====== Exercise input

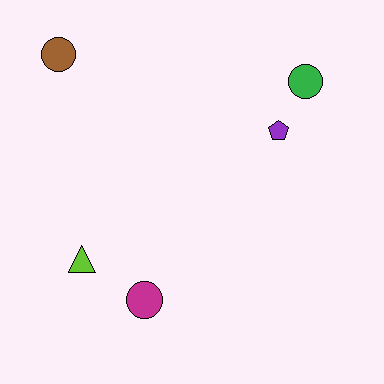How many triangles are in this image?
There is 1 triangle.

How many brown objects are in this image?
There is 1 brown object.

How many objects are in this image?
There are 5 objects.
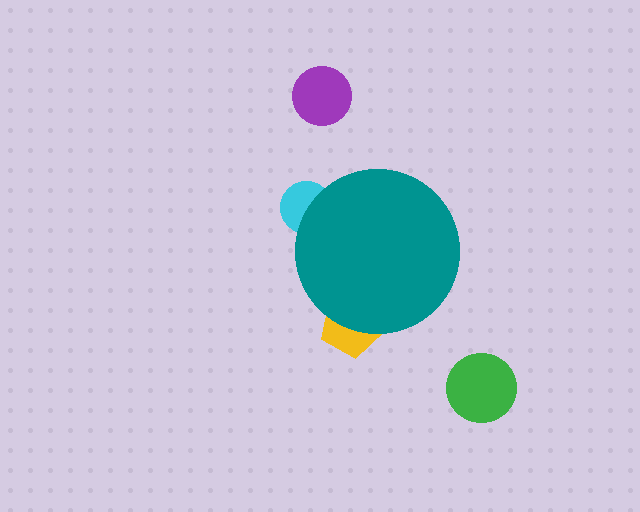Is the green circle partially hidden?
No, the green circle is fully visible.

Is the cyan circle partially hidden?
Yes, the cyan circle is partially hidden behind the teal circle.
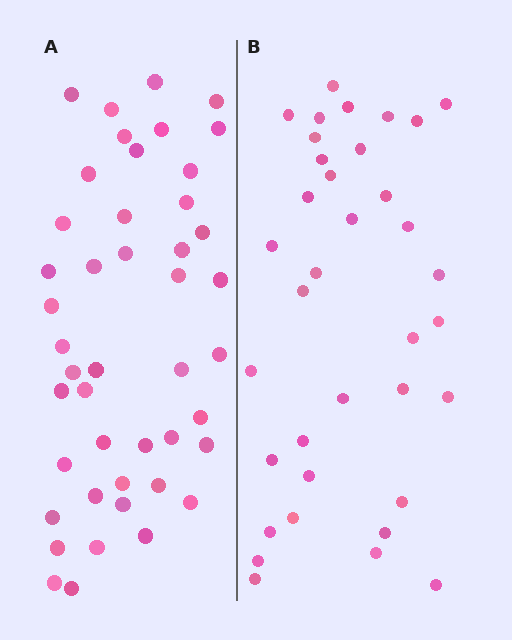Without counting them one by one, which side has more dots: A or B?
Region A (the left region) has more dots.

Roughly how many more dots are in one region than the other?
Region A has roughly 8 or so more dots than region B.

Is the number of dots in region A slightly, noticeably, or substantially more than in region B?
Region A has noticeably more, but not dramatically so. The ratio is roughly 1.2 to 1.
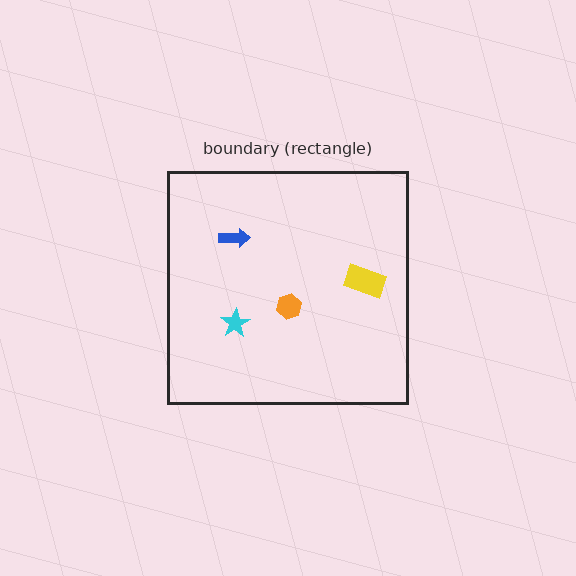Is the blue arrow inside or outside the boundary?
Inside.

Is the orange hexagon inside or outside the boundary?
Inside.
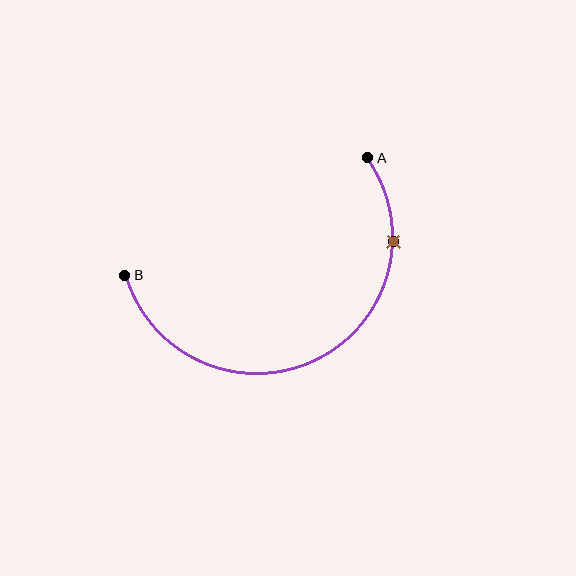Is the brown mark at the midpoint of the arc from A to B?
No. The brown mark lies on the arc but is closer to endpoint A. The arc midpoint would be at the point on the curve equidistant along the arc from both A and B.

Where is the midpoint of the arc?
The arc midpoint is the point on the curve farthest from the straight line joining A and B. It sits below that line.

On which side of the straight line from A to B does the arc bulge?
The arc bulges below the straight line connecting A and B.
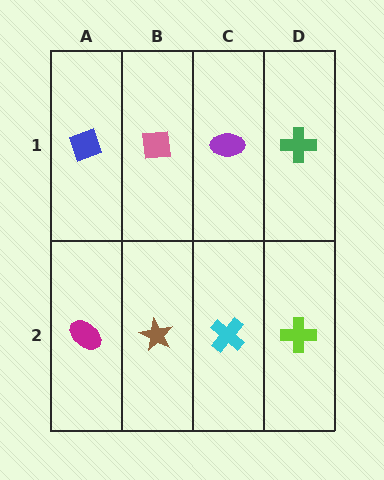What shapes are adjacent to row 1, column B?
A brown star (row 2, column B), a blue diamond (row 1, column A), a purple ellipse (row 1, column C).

============

_Direction_: Copy out only the lines beginning at the line with "How many objects are in this image?" and ending at the last line of the entries. Keep them exact; drop pictures.

_Full solution_:
How many objects are in this image?
There are 5 objects.
Is the green circle partially hidden?
No, the green circle is fully visible.

Is the cyan circle partially hidden?
Yes, the cyan circle is partially hidden behind the teal circle.
Without counting them one by one, which side has more dots: A or B?
Region A (the left region) has more dots.

Roughly how many more dots are in one region than the other?
Region A has roughly 8 or so more dots than region B.

Is the number of dots in region A slightly, noticeably, or substantially more than in region B?
Region A has noticeably more, but not dramatically so. The ratio is roughly 1.2 to 1.
Is the blue arrow inside or outside the boundary?
Inside.

Is the orange hexagon inside or outside the boundary?
Inside.
Is the brown mark at the midpoint of the arc from A to B?
No. The brown mark lies on the arc but is closer to endpoint A. The arc midpoint would be at the point on the curve equidistant along the arc from both A and B.

Where is the midpoint of the arc?
The arc midpoint is the point on the curve farthest from the straight line joining A and B. It sits below that line.

On which side of the straight line from A to B does the arc bulge?
The arc bulges below the straight line connecting A and B.
What shapes are adjacent to row 1, column B?
A brown star (row 2, column B), a blue diamond (row 1, column A), a purple ellipse (row 1, column C).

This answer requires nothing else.